* _Direction_
Leave out the images; return the rest of the data exactly.

* _Data provided_
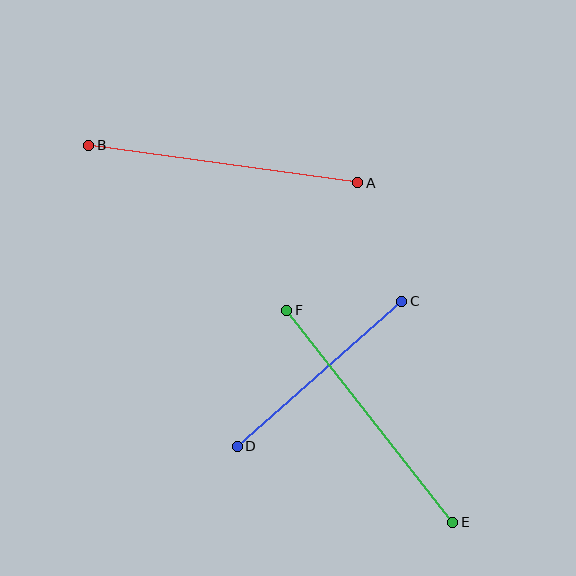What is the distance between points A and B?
The distance is approximately 272 pixels.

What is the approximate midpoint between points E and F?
The midpoint is at approximately (370, 416) pixels.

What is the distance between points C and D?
The distance is approximately 220 pixels.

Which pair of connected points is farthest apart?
Points A and B are farthest apart.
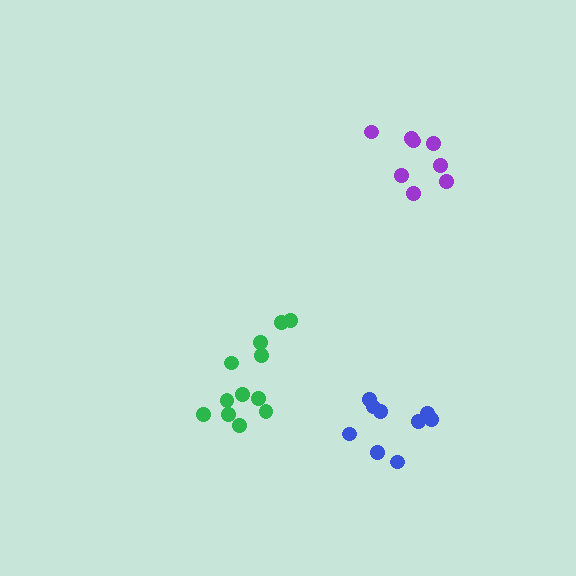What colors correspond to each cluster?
The clusters are colored: purple, blue, green.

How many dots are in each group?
Group 1: 8 dots, Group 2: 9 dots, Group 3: 12 dots (29 total).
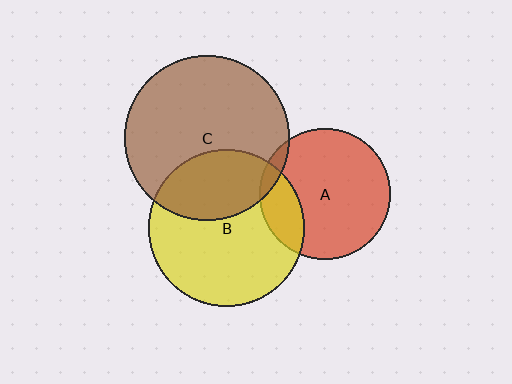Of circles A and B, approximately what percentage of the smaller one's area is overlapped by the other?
Approximately 20%.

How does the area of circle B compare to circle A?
Approximately 1.4 times.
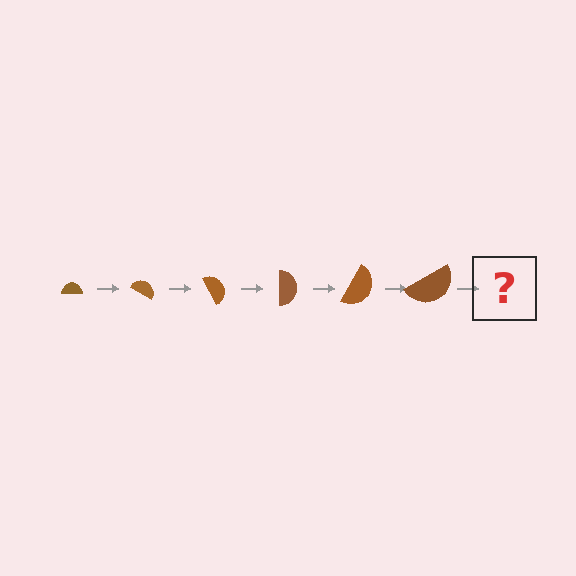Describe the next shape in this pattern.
It should be a semicircle, larger than the previous one and rotated 180 degrees clockwise from the start.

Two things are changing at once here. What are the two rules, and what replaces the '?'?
The two rules are that the semicircle grows larger each step and it rotates 30 degrees clockwise each step. The '?' should be a semicircle, larger than the previous one and rotated 180 degrees clockwise from the start.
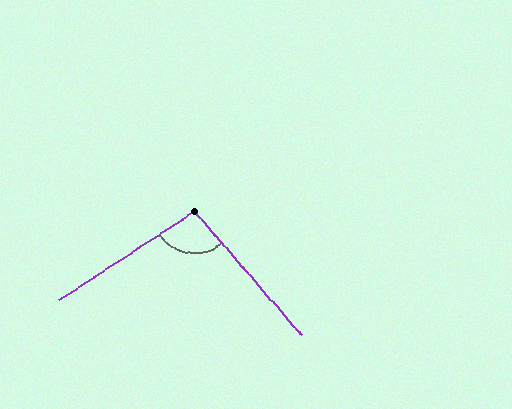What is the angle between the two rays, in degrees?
Approximately 97 degrees.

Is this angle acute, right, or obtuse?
It is obtuse.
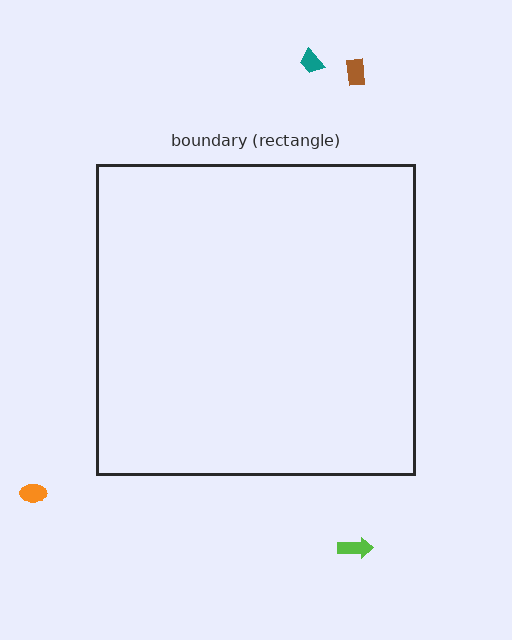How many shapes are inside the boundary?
0 inside, 4 outside.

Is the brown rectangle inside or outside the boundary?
Outside.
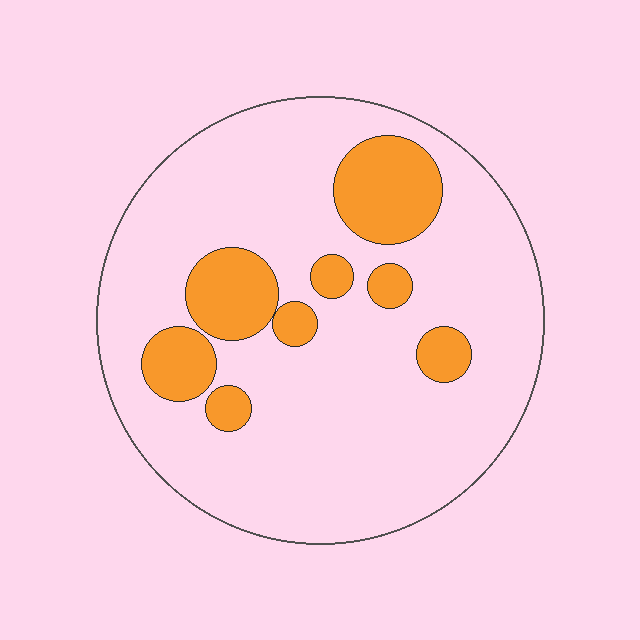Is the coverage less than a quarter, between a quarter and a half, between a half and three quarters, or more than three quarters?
Less than a quarter.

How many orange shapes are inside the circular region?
8.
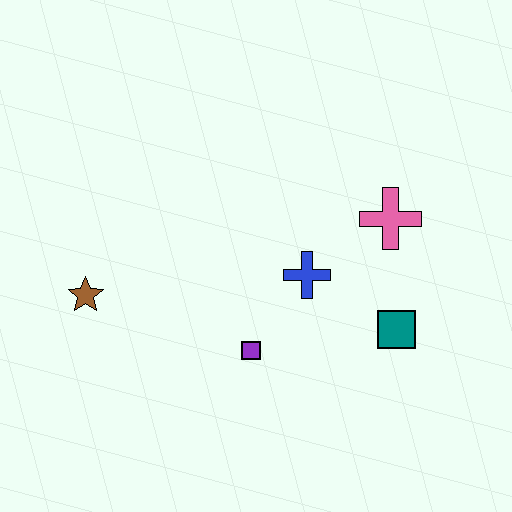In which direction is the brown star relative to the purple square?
The brown star is to the left of the purple square.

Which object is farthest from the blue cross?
The brown star is farthest from the blue cross.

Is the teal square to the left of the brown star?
No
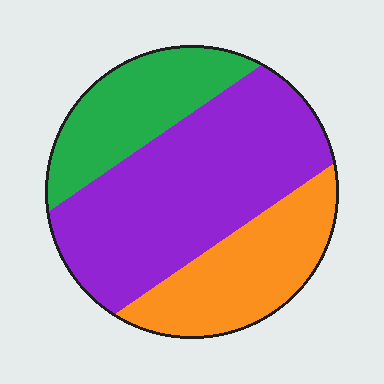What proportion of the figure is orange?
Orange takes up about one quarter (1/4) of the figure.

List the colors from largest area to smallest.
From largest to smallest: purple, orange, green.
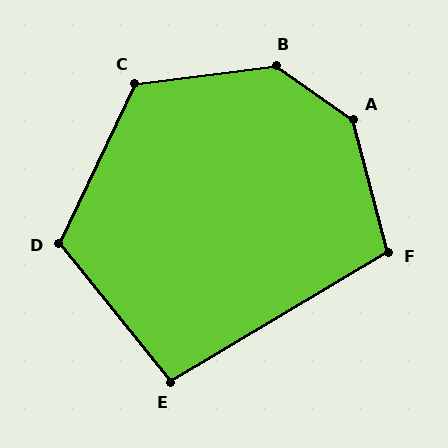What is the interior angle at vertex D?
Approximately 116 degrees (obtuse).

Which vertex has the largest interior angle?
A, at approximately 139 degrees.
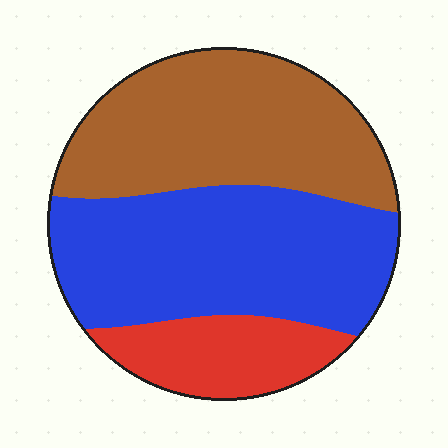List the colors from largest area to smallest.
From largest to smallest: blue, brown, red.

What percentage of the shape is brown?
Brown takes up about two fifths (2/5) of the shape.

* _The solution_
What is the distance between points A and B?
The distance is approximately 272 pixels.

What is the approximate midpoint between points E and F?
The midpoint is at approximately (370, 416) pixels.

What is the distance between points C and D?
The distance is approximately 220 pixels.

Which pair of connected points is farthest apart?
Points A and B are farthest apart.
What colors correspond to each cluster?
The clusters are colored: purple, blue, green.

How many dots are in each group?
Group 1: 8 dots, Group 2: 9 dots, Group 3: 12 dots (29 total).
Of circles A and B, approximately what percentage of the smaller one's area is overlapped by the other?
Approximately 20%.

How does the area of circle B compare to circle A?
Approximately 1.4 times.
Describe the next shape in this pattern.
It should be a semicircle, larger than the previous one and rotated 180 degrees clockwise from the start.

Two things are changing at once here. What are the two rules, and what replaces the '?'?
The two rules are that the semicircle grows larger each step and it rotates 30 degrees clockwise each step. The '?' should be a semicircle, larger than the previous one and rotated 180 degrees clockwise from the start.
What is the angle between the two rays, in degrees?
Approximately 97 degrees.

Is this angle acute, right, or obtuse?
It is obtuse.
How many shapes are inside the boundary?
0 inside, 4 outside.

Is the brown rectangle inside or outside the boundary?
Outside.
Is the coverage less than a quarter, between a quarter and a half, between a half and three quarters, or more than three quarters?
Less than a quarter.

How many orange shapes are inside the circular region?
8.
In which direction is the brown star relative to the purple square?
The brown star is to the left of the purple square.

Which object is farthest from the blue cross?
The brown star is farthest from the blue cross.

Is the teal square to the left of the brown star?
No
What proportion of the figure is orange?
Orange takes up about one quarter (1/4) of the figure.

List the colors from largest area to smallest.
From largest to smallest: purple, orange, green.
What is the interior angle at vertex D?
Approximately 116 degrees (obtuse).

Which vertex has the largest interior angle?
A, at approximately 139 degrees.
List the colors from largest area to smallest.
From largest to smallest: blue, brown, red.

What percentage of the shape is brown?
Brown takes up about two fifths (2/5) of the shape.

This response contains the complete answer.